• Aim of the exercise
Repeat every record below exactly, but leave out any pictures.

--- start Stored rows ---

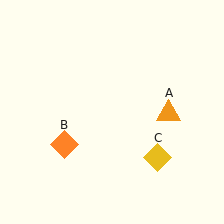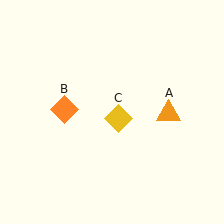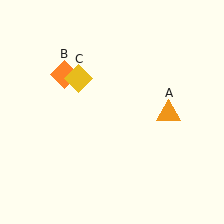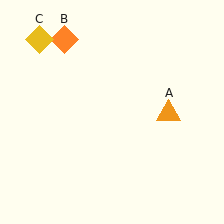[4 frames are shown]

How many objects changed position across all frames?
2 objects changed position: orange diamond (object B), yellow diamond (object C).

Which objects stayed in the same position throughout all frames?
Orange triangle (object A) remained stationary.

--- end Stored rows ---

• Answer for the task
[4 frames are shown]

How many objects changed position across all frames?
2 objects changed position: orange diamond (object B), yellow diamond (object C).

Which objects stayed in the same position throughout all frames?
Orange triangle (object A) remained stationary.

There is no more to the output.